#### WHAT YOU HAVE TO DO:
Each line that follows should be printed again exactly as it stands.

Shape question data:

--------------------------------

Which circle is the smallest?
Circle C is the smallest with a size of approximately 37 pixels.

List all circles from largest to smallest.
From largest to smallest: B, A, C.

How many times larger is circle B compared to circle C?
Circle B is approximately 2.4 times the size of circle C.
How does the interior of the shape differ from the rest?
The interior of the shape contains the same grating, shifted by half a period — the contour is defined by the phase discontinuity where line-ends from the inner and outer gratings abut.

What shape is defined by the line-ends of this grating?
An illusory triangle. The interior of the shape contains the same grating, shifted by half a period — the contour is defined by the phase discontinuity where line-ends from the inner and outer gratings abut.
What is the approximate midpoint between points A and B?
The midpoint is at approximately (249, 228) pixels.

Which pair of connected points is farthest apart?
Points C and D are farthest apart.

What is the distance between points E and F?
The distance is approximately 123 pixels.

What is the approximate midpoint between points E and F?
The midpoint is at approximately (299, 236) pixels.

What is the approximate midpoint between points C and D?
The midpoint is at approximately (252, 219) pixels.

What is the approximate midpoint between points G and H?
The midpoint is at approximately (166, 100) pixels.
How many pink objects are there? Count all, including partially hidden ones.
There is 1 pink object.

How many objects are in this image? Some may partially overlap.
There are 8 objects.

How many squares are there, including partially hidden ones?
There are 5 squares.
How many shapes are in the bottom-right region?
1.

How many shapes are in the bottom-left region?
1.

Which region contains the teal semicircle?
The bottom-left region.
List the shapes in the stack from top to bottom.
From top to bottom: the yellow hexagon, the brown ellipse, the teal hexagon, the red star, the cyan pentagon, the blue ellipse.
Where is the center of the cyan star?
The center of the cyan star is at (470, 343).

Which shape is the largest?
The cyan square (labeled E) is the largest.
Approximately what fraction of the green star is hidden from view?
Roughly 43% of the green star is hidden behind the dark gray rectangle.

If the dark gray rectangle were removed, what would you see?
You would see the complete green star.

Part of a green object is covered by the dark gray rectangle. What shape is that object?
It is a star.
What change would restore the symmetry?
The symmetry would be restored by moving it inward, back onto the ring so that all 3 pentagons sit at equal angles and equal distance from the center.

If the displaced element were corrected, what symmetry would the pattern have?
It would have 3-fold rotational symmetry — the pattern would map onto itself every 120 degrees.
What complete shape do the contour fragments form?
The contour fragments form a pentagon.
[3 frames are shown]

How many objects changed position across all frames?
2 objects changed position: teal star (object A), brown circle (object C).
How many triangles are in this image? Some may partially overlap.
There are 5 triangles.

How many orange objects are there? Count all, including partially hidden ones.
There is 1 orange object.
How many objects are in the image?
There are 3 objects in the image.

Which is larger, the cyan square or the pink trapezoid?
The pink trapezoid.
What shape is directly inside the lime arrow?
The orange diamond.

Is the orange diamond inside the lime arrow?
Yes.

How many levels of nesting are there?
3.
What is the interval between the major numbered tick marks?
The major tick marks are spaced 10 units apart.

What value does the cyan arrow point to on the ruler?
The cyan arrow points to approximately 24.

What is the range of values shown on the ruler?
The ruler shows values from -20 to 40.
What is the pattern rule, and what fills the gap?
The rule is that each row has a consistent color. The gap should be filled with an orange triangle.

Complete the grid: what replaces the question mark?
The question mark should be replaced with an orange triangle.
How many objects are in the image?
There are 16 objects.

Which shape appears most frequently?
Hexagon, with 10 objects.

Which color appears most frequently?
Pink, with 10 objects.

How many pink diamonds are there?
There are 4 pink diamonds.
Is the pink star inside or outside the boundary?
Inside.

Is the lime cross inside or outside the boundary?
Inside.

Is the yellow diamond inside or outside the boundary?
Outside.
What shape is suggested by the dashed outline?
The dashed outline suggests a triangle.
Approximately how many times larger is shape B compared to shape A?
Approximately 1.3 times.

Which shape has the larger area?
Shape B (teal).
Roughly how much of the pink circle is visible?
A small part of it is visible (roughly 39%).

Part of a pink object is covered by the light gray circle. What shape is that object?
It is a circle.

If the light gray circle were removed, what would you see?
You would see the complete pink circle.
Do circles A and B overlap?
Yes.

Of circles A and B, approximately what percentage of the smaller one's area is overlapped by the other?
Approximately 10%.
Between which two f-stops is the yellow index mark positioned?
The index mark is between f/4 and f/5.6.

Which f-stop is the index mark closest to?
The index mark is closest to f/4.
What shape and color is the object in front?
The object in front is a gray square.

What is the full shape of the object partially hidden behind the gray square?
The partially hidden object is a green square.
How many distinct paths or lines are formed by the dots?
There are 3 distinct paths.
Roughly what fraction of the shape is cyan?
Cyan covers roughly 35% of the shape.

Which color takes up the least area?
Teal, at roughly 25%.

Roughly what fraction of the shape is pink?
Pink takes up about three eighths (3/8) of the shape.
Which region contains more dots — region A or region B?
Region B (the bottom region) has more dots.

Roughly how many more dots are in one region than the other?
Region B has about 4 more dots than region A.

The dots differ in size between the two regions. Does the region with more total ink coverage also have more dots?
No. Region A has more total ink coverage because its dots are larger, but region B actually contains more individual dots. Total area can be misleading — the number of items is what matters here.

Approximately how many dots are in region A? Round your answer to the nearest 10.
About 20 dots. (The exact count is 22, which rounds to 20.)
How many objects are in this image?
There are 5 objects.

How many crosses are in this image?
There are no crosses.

--------------------------------

#### TASK RESPONSE:
Which circle is the smallest?
Circle C is the smallest with a size of approximately 37 pixels.

List all circles from largest to smallest.
From largest to smallest: B, A, C.

How many times larger is circle B compared to circle C?
Circle B is approximately 2.4 times the size of circle C.
How does the interior of the shape differ from the rest?
The interior of the shape contains the same grating, shifted by half a period — the contour is defined by the phase discontinuity where line-ends from the inner and outer gratings abut.

What shape is defined by the line-ends of this grating?
An illusory triangle. The interior of the shape contains the same grating, shifted by half a period — the contour is defined by the phase discontinuity where line-ends from the inner and outer gratings abut.
What is the approximate midpoint between points A and B?
The midpoint is at approximately (249, 228) pixels.

Which pair of connected points is farthest apart?
Points C and D are farthest apart.

What is the distance between points E and F?
The distance is approximately 123 pixels.

What is the approximate midpoint between points E and F?
The midpoint is at approximately (299, 236) pixels.

What is the approximate midpoint between points C and D?
The midpoint is at approximately (252, 219) pixels.

What is the approximate midpoint between points G and H?
The midpoint is at approximately (166, 100) pixels.
How many pink objects are there? Count all, including partially hidden ones.
There is 1 pink object.

How many objects are in this image? Some may partially overlap.
There are 8 objects.

How many squares are there, including partially hidden ones?
There are 5 squares.
How many shapes are in the bottom-right region?
1.

How many shapes are in the bottom-left region?
1.

Which region contains the teal semicircle?
The bottom-left region.
List the shapes in the stack from top to bottom.
From top to bottom: the yellow hexagon, the brown ellipse, the teal hexagon, the red star, the cyan pentagon, the blue ellipse.
Where is the center of the cyan star?
The center of the cyan star is at (470, 343).

Which shape is the largest?
The cyan square (labeled E) is the largest.
Approximately what fraction of the green star is hidden from view?
Roughly 43% of the green star is hidden behind the dark gray rectangle.

If the dark gray rectangle were removed, what would you see?
You would see the complete green star.

Part of a green object is covered by the dark gray rectangle. What shape is that object?
It is a star.
What change would restore the symmetry?
The symmetry would be restored by moving it inward, back onto the ring so that all 3 pentagons sit at equal angles and equal distance from the center.

If the displaced element were corrected, what symmetry would the pattern have?
It would have 3-fold rotational symmetry — the pattern would map onto itself every 120 degrees.
What complete shape do the contour fragments form?
The contour fragments form a pentagon.
[3 frames are shown]

How many objects changed position across all frames?
2 objects changed position: teal star (object A), brown circle (object C).
How many triangles are in this image? Some may partially overlap.
There are 5 triangles.

How many orange objects are there? Count all, including partially hidden ones.
There is 1 orange object.
How many objects are in the image?
There are 3 objects in the image.

Which is larger, the cyan square or the pink trapezoid?
The pink trapezoid.
What shape is directly inside the lime arrow?
The orange diamond.

Is the orange diamond inside the lime arrow?
Yes.

How many levels of nesting are there?
3.
What is the interval between the major numbered tick marks?
The major tick marks are spaced 10 units apart.

What value does the cyan arrow point to on the ruler?
The cyan arrow points to approximately 24.

What is the range of values shown on the ruler?
The ruler shows values from -20 to 40.
What is the pattern rule, and what fills the gap?
The rule is that each row has a consistent color. The gap should be filled with an orange triangle.

Complete the grid: what replaces the question mark?
The question mark should be replaced with an orange triangle.
How many objects are in the image?
There are 16 objects.

Which shape appears most frequently?
Hexagon, with 10 objects.

Which color appears most frequently?
Pink, with 10 objects.

How many pink diamonds are there?
There are 4 pink diamonds.
Is the pink star inside or outside the boundary?
Inside.

Is the lime cross inside or outside the boundary?
Inside.

Is the yellow diamond inside or outside the boundary?
Outside.
What shape is suggested by the dashed outline?
The dashed outline suggests a triangle.
Approximately how many times larger is shape B compared to shape A?
Approximately 1.3 times.

Which shape has the larger area?
Shape B (teal).
Roughly how much of the pink circle is visible?
A small part of it is visible (roughly 39%).

Part of a pink object is covered by the light gray circle. What shape is that object?
It is a circle.

If the light gray circle were removed, what would you see?
You would see the complete pink circle.
Do circles A and B overlap?
Yes.

Of circles A and B, approximately what percentage of the smaller one's area is overlapped by the other?
Approximately 10%.
Between which two f-stops is the yellow index mark positioned?
The index mark is between f/4 and f/5.6.

Which f-stop is the index mark closest to?
The index mark is closest to f/4.
What shape and color is the object in front?
The object in front is a gray square.

What is the full shape of the object partially hidden behind the gray square?
The partially hidden object is a green square.
How many distinct paths or lines are formed by the dots?
There are 3 distinct paths.
Roughly what fraction of the shape is cyan?
Cyan covers roughly 35% of the shape.

Which color takes up the least area?
Teal, at roughly 25%.

Roughly what fraction of the shape is pink?
Pink takes up about three eighths (3/8) of the shape.
Which region contains more dots — region A or region B?
Region B (the bottom region) has more dots.

Roughly how many more dots are in one region than the other?
Region B has about 4 more dots than region A.

The dots differ in size between the two regions. Does the region with more total ink coverage also have more dots?
No. Region A has more total ink coverage because its dots are larger, but region B actually contains more individual dots. Total area can be misleading — the number of items is what matters here.

Approximately how many dots are in region A? Round your answer to the nearest 10.
About 20 dots. (The exact count is 22, which rounds to 20.)
How many objects are in this image?
There are 5 objects.

How many crosses are in this image?
There are no crosses.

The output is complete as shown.